Records from a data source
────────
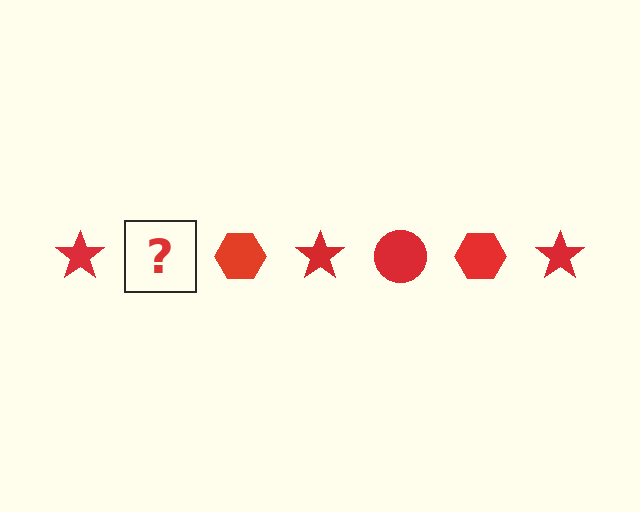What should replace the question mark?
The question mark should be replaced with a red circle.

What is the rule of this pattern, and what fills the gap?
The rule is that the pattern cycles through star, circle, hexagon shapes in red. The gap should be filled with a red circle.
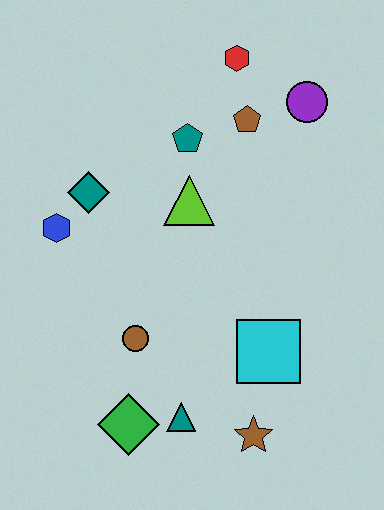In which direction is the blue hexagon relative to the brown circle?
The blue hexagon is above the brown circle.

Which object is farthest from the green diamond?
The red hexagon is farthest from the green diamond.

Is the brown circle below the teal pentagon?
Yes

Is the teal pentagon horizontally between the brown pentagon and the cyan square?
No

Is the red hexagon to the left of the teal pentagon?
No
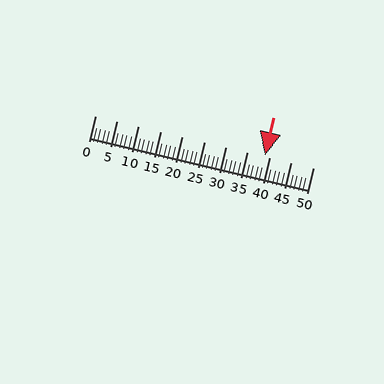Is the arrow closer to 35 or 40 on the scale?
The arrow is closer to 40.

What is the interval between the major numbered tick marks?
The major tick marks are spaced 5 units apart.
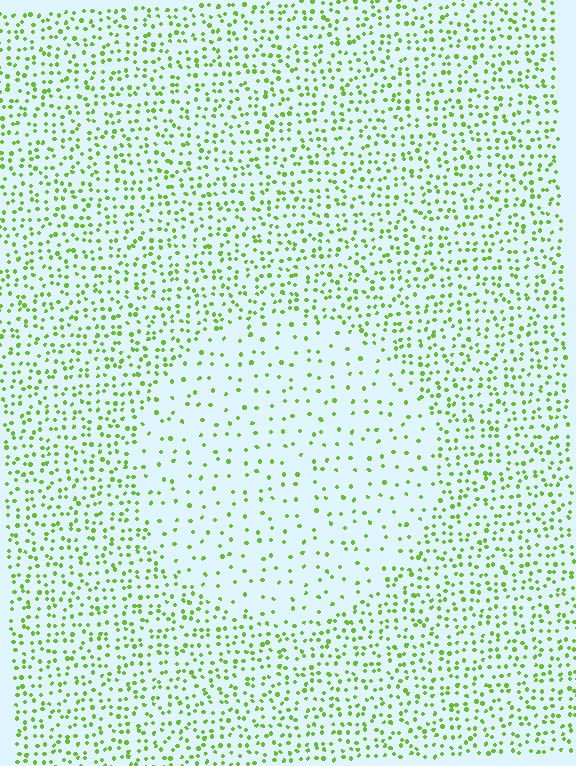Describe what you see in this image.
The image contains small lime elements arranged at two different densities. A circle-shaped region is visible where the elements are less densely packed than the surrounding area.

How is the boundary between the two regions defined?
The boundary is defined by a change in element density (approximately 2.6x ratio). All elements are the same color, size, and shape.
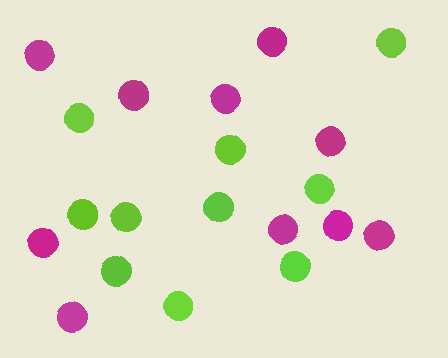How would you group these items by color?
There are 2 groups: one group of magenta circles (10) and one group of lime circles (10).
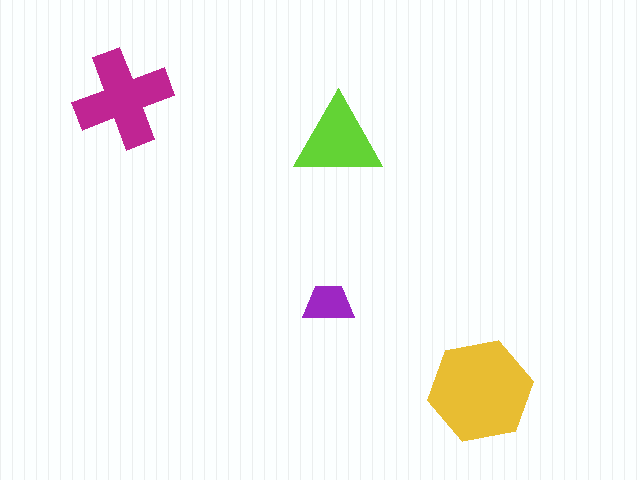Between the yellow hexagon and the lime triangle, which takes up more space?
The yellow hexagon.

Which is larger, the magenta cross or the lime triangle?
The magenta cross.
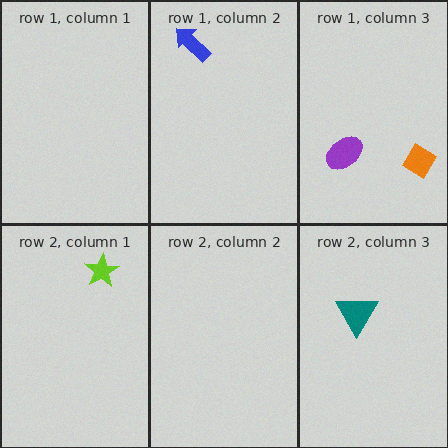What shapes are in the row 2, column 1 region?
The lime star.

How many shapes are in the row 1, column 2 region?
1.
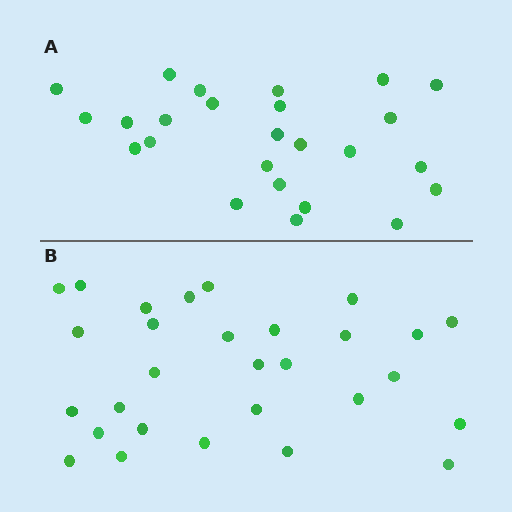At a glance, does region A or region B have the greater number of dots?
Region B (the bottom region) has more dots.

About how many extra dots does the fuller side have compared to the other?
Region B has about 4 more dots than region A.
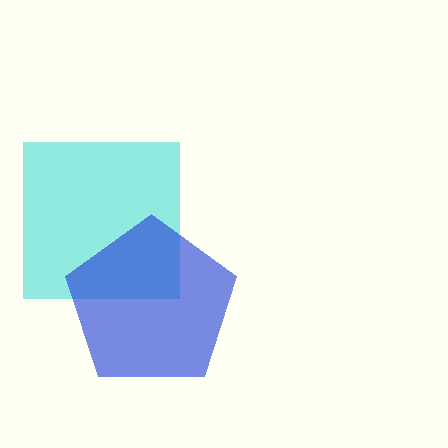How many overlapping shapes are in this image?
────────
*Work required:* Repeat the material exactly as it reads, without any of its pictures.

*Result of the exercise:*
What should replace the question mark?
The question mark should be replaced with a red circle.

What is the rule of this pattern, and what fills the gap?
The rule is that the pattern cycles through star, circle, hexagon shapes in red. The gap should be filled with a red circle.
In which direction is the blue hexagon relative to the brown circle?
The blue hexagon is above the brown circle.

Which object is farthest from the green diamond?
The red hexagon is farthest from the green diamond.

Is the brown circle below the teal pentagon?
Yes

Is the teal pentagon horizontally between the brown pentagon and the cyan square?
No

Is the red hexagon to the left of the teal pentagon?
No
Is the arrow closer to 35 or 40 on the scale?
The arrow is closer to 40.

What is the interval between the major numbered tick marks?
The major tick marks are spaced 5 units apart.
Describe what you see in this image.
The image contains small lime elements arranged at two different densities. A circle-shaped region is visible where the elements are less densely packed than the surrounding area.

How is the boundary between the two regions defined?
The boundary is defined by a change in element density (approximately 2.6x ratio). All elements are the same color, size, and shape.
How would you group these items by color?
There are 2 groups: one group of magenta circles (10) and one group of lime circles (10).
Between the yellow hexagon and the lime triangle, which takes up more space?
The yellow hexagon.

Which is larger, the magenta cross or the lime triangle?
The magenta cross.
What shapes are in the row 2, column 1 region?
The lime star.

How many shapes are in the row 1, column 2 region?
1.
At a glance, does region A or region B have the greater number of dots?
Region B (the bottom region) has more dots.

About how many extra dots does the fuller side have compared to the other?
Region B has about 4 more dots than region A.
How many overlapping shapes are in this image?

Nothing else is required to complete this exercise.